> EXERCISE DIRECTIONS: Give back exactly the lines of the material below, starting with the line with "How does the" and going on through the line with "Which element breaks".

> EXTRACTED DATA:
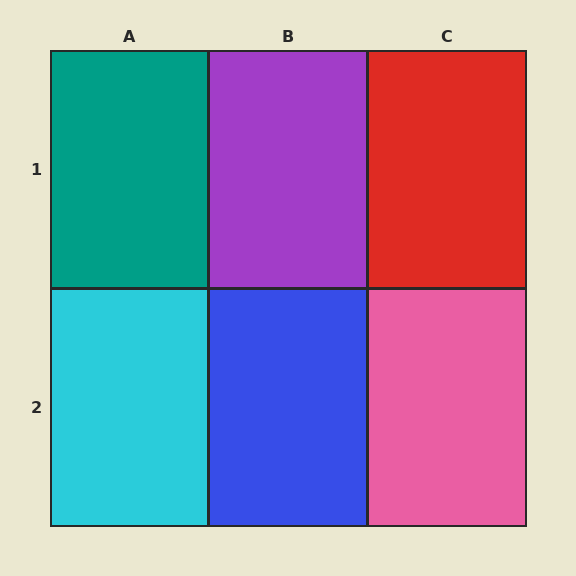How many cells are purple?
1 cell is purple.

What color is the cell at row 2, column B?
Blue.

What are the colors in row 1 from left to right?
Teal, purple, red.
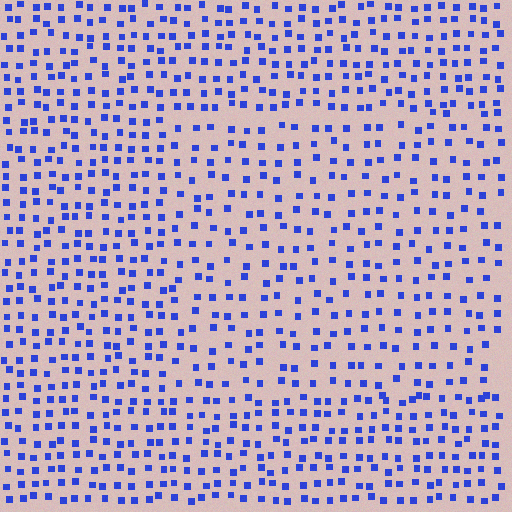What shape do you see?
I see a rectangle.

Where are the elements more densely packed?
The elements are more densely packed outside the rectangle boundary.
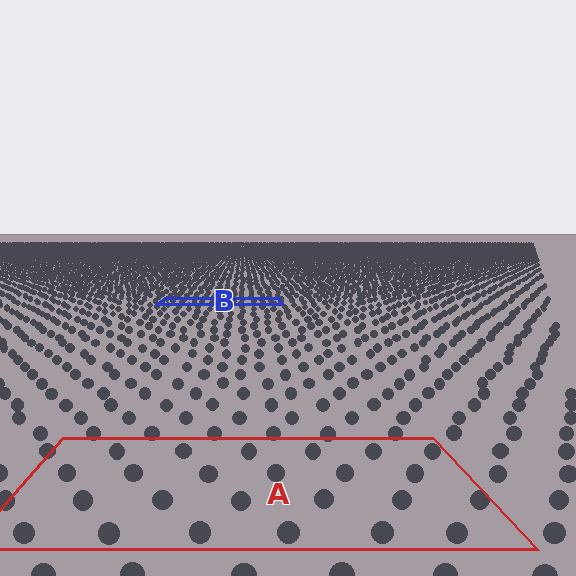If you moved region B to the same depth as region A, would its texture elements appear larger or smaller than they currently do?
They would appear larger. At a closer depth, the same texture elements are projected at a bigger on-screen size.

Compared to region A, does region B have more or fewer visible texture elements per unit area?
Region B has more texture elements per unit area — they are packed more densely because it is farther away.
* * *
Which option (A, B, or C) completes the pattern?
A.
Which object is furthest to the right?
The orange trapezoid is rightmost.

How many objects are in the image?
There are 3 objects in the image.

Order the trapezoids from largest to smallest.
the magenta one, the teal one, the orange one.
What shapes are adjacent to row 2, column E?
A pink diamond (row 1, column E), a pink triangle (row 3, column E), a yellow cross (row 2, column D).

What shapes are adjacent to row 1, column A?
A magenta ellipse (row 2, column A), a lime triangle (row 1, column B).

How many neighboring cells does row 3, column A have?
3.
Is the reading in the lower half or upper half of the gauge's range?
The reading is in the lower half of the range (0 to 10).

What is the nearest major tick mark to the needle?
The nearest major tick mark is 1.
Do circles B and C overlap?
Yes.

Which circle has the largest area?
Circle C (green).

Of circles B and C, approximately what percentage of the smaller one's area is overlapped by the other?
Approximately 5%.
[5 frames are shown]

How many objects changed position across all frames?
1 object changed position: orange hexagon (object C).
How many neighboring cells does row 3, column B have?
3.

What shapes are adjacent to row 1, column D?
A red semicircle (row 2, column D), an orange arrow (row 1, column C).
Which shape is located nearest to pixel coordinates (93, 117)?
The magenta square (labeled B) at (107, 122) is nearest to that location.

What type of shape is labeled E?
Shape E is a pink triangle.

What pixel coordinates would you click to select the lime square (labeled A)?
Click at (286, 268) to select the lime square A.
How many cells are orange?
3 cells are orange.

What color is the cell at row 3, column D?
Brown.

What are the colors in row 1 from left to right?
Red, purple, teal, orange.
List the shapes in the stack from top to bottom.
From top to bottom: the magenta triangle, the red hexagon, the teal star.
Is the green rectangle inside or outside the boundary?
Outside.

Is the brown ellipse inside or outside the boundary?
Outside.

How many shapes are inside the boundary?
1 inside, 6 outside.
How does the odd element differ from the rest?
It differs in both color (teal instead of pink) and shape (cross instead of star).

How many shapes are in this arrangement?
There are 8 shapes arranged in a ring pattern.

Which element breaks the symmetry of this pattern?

> WRITTEN SOLUTION:
How does the odd element differ from the rest?
It differs in both color (teal instead of pink) and shape (cross instead of star).

How many shapes are in this arrangement?
There are 8 shapes arranged in a ring pattern.

Which element breaks the symmetry of this pattern?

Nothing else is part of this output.